═══ DATA FOR PROCESSING

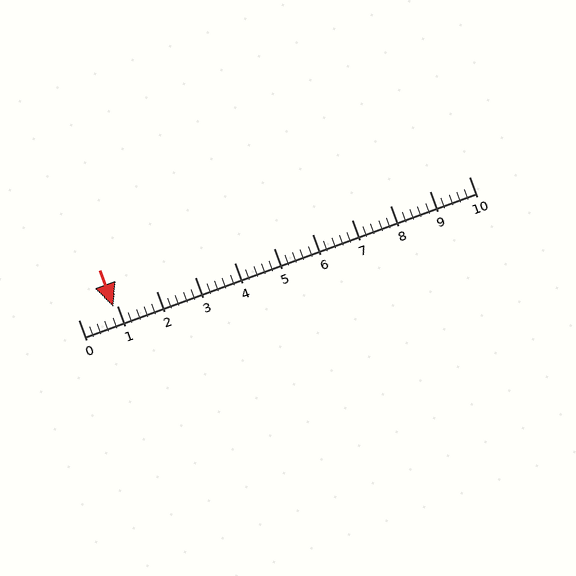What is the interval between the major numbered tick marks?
The major tick marks are spaced 1 units apart.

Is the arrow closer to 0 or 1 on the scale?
The arrow is closer to 1.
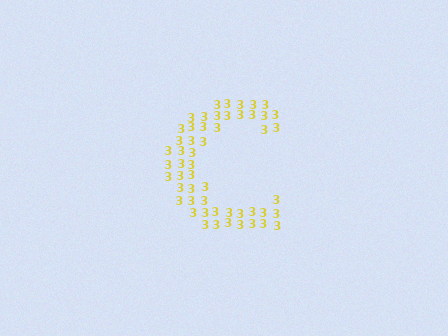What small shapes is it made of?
It is made of small digit 3's.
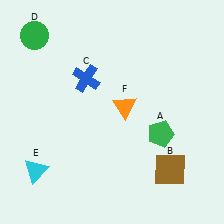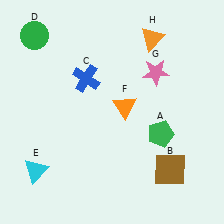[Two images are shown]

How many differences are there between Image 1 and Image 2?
There are 2 differences between the two images.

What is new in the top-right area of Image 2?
An orange triangle (H) was added in the top-right area of Image 2.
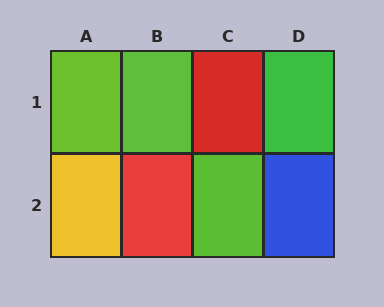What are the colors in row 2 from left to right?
Yellow, red, lime, blue.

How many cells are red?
2 cells are red.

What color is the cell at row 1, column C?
Red.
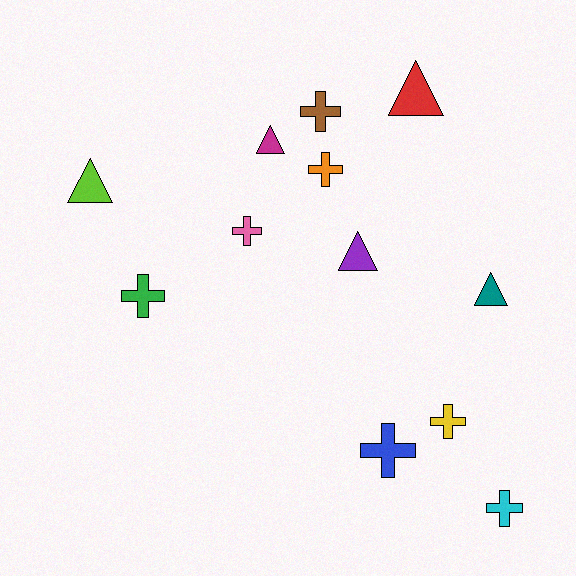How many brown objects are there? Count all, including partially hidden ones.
There is 1 brown object.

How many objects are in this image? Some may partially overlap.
There are 12 objects.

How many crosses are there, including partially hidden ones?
There are 7 crosses.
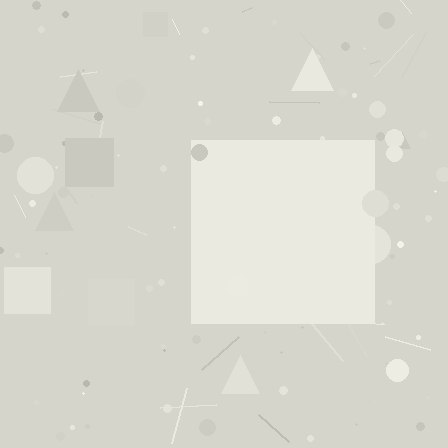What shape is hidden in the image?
A square is hidden in the image.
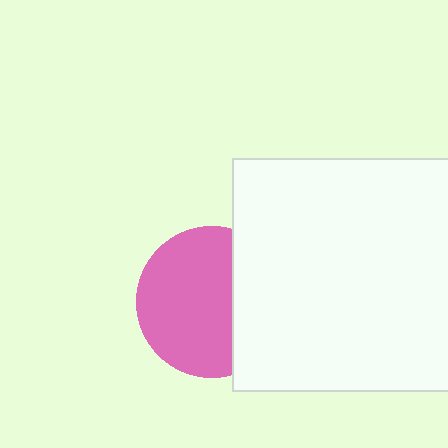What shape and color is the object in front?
The object in front is a white rectangle.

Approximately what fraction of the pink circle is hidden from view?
Roughly 34% of the pink circle is hidden behind the white rectangle.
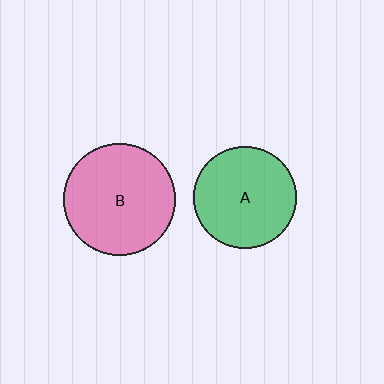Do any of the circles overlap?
No, none of the circles overlap.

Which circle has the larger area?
Circle B (pink).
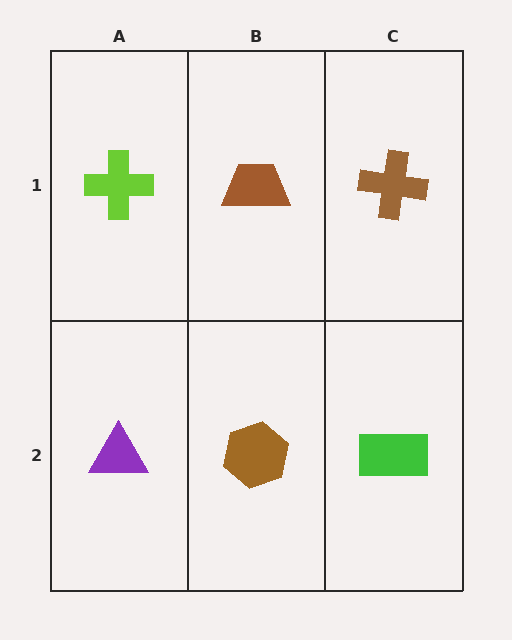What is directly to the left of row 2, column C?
A brown hexagon.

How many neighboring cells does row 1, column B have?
3.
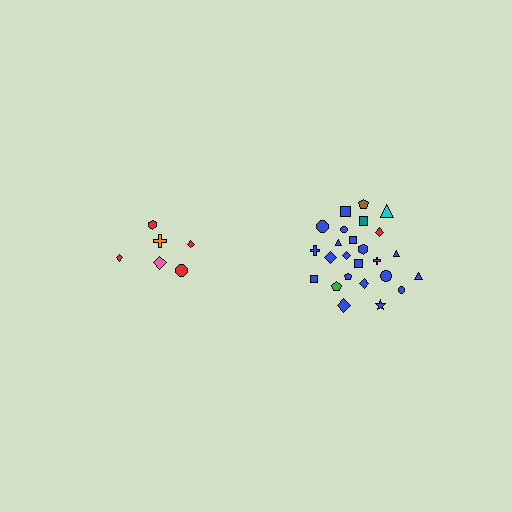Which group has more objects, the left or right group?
The right group.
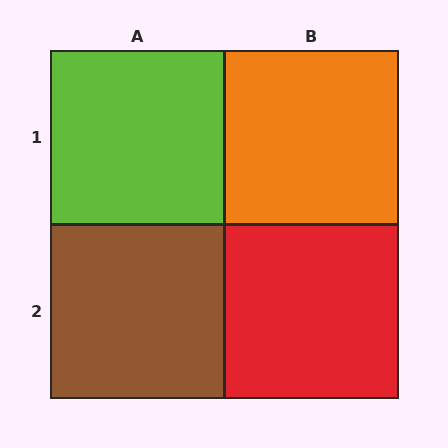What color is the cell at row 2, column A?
Brown.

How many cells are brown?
1 cell is brown.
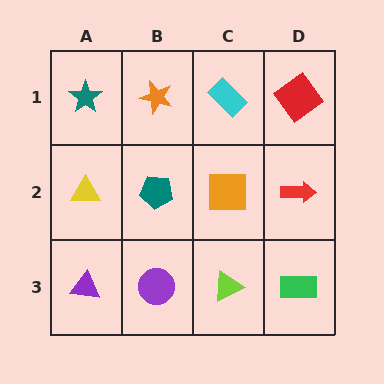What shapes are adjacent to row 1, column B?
A teal pentagon (row 2, column B), a teal star (row 1, column A), a cyan rectangle (row 1, column C).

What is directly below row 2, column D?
A green rectangle.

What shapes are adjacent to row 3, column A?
A yellow triangle (row 2, column A), a purple circle (row 3, column B).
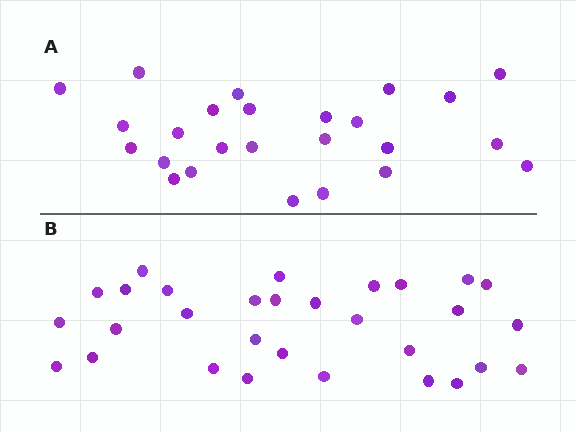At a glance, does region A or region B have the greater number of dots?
Region B (the bottom region) has more dots.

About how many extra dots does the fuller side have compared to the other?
Region B has about 5 more dots than region A.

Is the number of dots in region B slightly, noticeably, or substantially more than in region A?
Region B has only slightly more — the two regions are fairly close. The ratio is roughly 1.2 to 1.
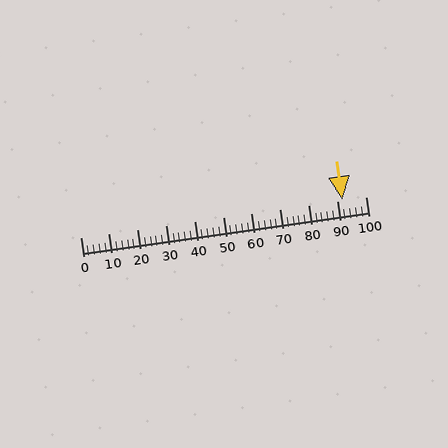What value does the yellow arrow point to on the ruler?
The yellow arrow points to approximately 92.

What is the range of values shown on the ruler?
The ruler shows values from 0 to 100.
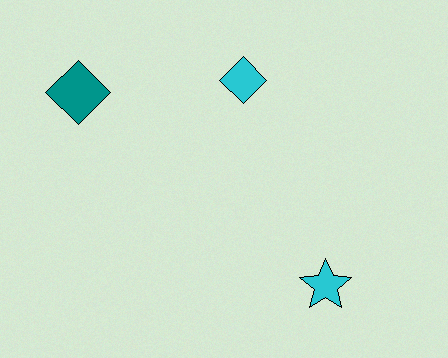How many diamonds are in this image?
There are 2 diamonds.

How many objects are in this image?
There are 3 objects.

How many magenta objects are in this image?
There are no magenta objects.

══════

■ EXERCISE DIRECTIONS
From the line containing "At a glance, does" through the last line of the material above, write out each line exactly, leaving aside all pictures.

■ EXPECTED ANSWER
At a glance, does region A or region B have the greater number of dots?
Region B (the bottom region) has more dots.

About how many extra dots does the fuller side have compared to the other?
Region B has about 5 more dots than region A.

Is the number of dots in region B slightly, noticeably, or substantially more than in region A?
Region B has only slightly more — the two regions are fairly close. The ratio is roughly 1.2 to 1.
What value does the yellow arrow point to on the ruler?
The yellow arrow points to approximately 92.

What is the range of values shown on the ruler?
The ruler shows values from 0 to 100.
How many diamonds are in this image?
There are 2 diamonds.

How many objects are in this image?
There are 3 objects.

How many magenta objects are in this image?
There are no magenta objects.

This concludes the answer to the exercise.